- Record list

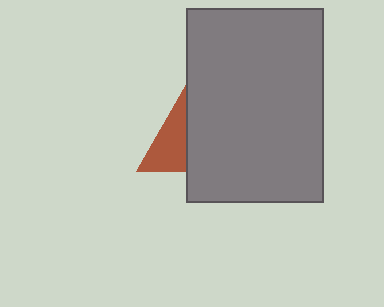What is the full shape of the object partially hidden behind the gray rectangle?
The partially hidden object is a brown triangle.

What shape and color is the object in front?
The object in front is a gray rectangle.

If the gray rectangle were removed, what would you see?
You would see the complete brown triangle.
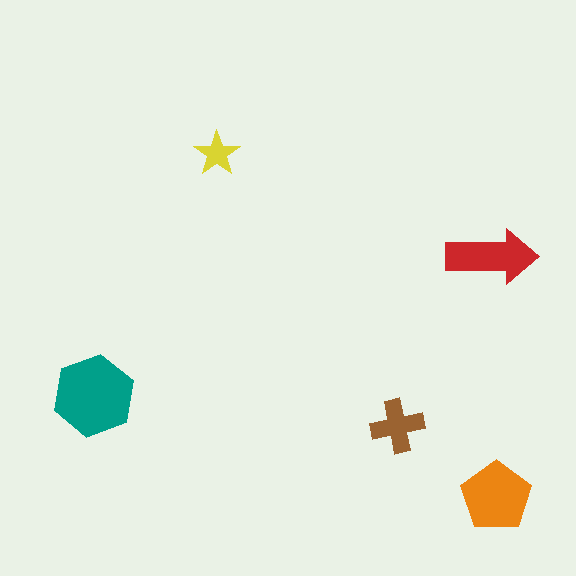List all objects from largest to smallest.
The teal hexagon, the orange pentagon, the red arrow, the brown cross, the yellow star.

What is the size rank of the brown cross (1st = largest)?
4th.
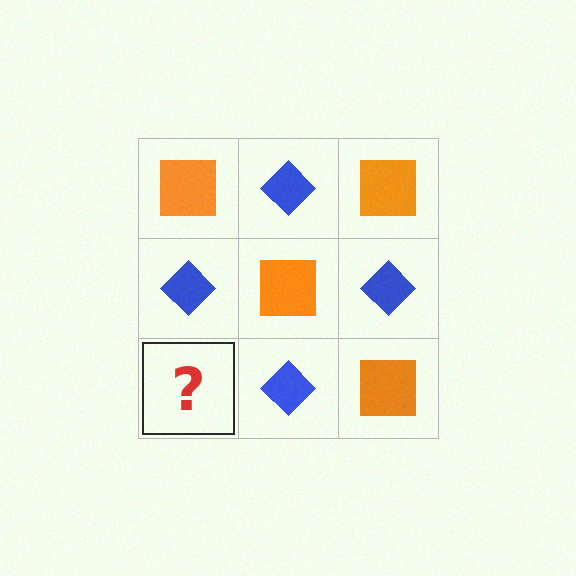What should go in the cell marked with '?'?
The missing cell should contain an orange square.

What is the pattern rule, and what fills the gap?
The rule is that it alternates orange square and blue diamond in a checkerboard pattern. The gap should be filled with an orange square.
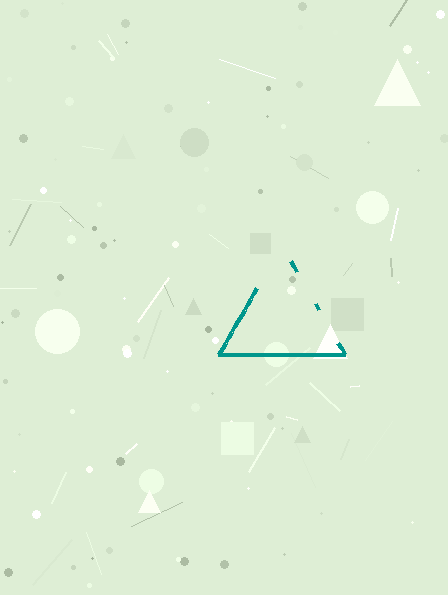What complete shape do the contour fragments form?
The contour fragments form a triangle.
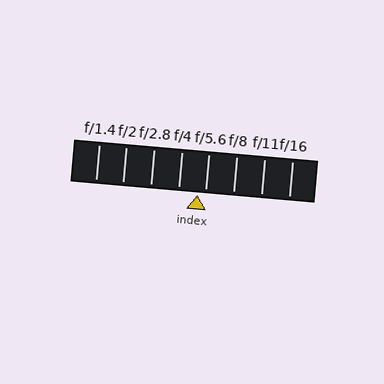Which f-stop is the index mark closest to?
The index mark is closest to f/5.6.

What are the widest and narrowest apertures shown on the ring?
The widest aperture shown is f/1.4 and the narrowest is f/16.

- The problem
Reproduce, exactly and with nothing added, the lines from the one that includes "What are the" through the last line of the material.

- Completed task
What are the widest and narrowest apertures shown on the ring?
The widest aperture shown is f/1.4 and the narrowest is f/16.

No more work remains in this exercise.